_Job_
Could you transcribe every record below exactly as written, leaving out any pictures?

------ Data to use ------

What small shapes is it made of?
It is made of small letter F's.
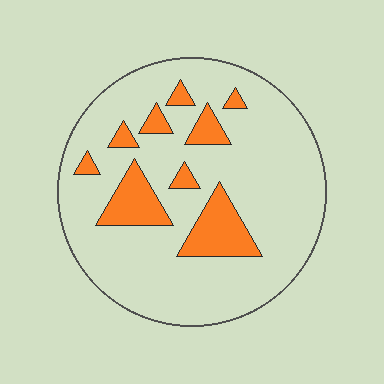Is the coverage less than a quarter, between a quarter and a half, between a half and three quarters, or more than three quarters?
Less than a quarter.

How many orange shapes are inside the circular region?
9.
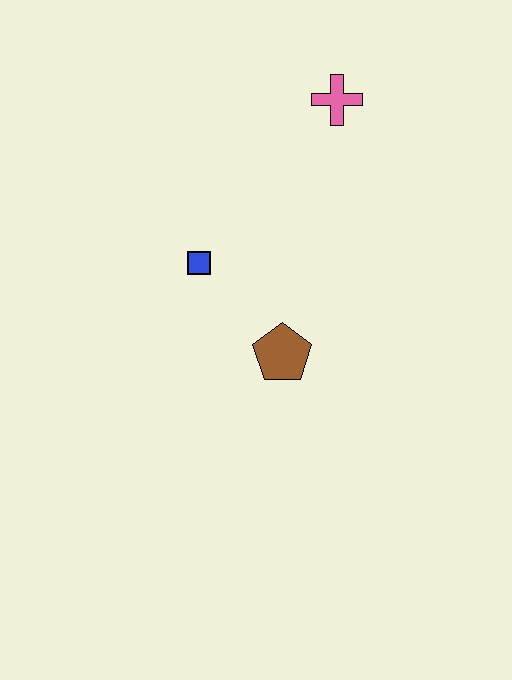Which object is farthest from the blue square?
The pink cross is farthest from the blue square.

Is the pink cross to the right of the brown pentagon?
Yes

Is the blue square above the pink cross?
No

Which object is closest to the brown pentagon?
The blue square is closest to the brown pentagon.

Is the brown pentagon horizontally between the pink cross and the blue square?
Yes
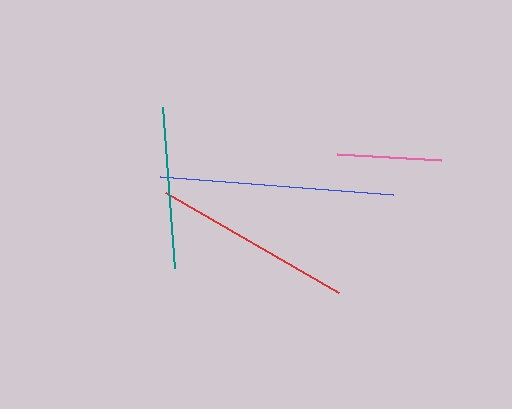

------

_Reply_
What small shapes is it made of?
It is made of small letter F's.
Is the coverage less than a quarter, between a quarter and a half, between a half and three quarters, or more than three quarters?
Less than a quarter.

How many orange shapes are inside the circular region?
9.
Which object is farthest from the blue square?
The pink cross is farthest from the blue square.

Is the pink cross to the right of the brown pentagon?
Yes

Is the blue square above the pink cross?
No

Which object is closest to the brown pentagon?
The blue square is closest to the brown pentagon.

Is the brown pentagon horizontally between the pink cross and the blue square?
Yes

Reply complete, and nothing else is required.